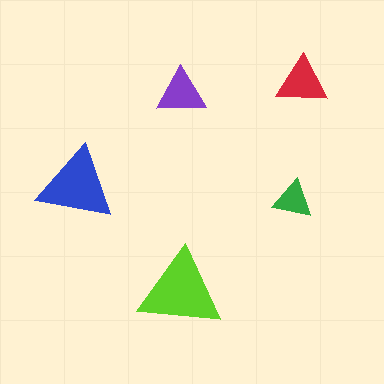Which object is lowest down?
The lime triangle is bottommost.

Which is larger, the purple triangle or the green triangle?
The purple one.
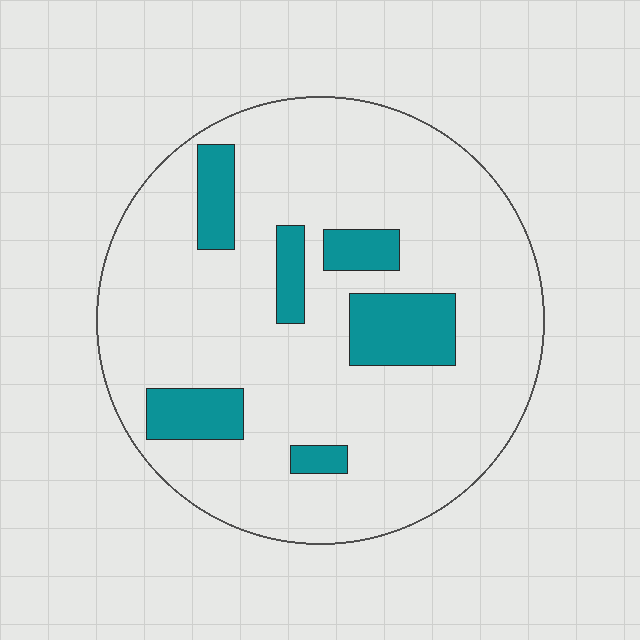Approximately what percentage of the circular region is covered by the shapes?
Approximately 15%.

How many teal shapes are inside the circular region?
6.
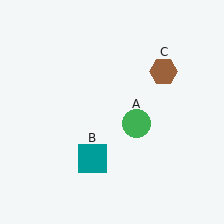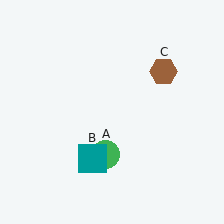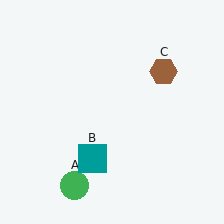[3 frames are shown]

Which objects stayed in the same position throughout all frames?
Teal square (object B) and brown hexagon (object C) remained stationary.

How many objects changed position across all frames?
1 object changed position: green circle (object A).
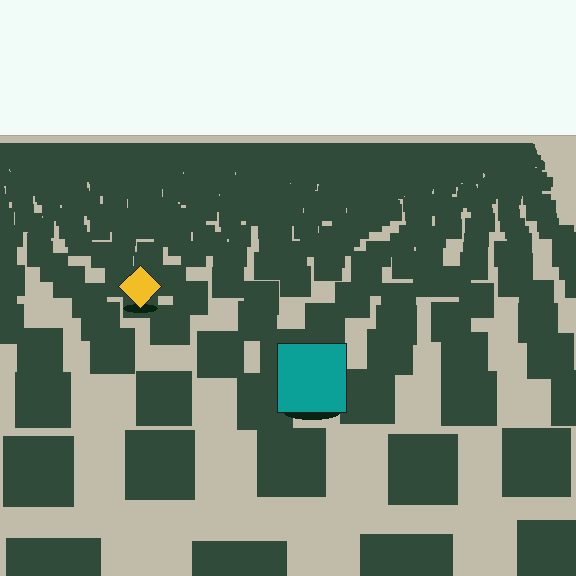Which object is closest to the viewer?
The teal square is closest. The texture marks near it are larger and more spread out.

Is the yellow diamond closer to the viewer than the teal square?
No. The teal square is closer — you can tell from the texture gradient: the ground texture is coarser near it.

□ □ □ □ □ □ □

Exactly as written, return every line of the listing, but not the pictures.

Which object is lowest down?
The lime triangle is bottommost.

Which is larger, the purple triangle or the green triangle?
The purple one.
Approximately what percentage of the circular region is covered by the shapes?
Approximately 15%.

How many teal shapes are inside the circular region?
6.
[3 frames are shown]

Which objects stayed in the same position throughout all frames?
Teal square (object B) and brown hexagon (object C) remained stationary.

How many objects changed position across all frames?
1 object changed position: green circle (object A).
Which object is closest to the viewer?
The teal square is closest. The texture marks near it are larger and more spread out.

Is the yellow diamond closer to the viewer than the teal square?
No. The teal square is closer — you can tell from the texture gradient: the ground texture is coarser near it.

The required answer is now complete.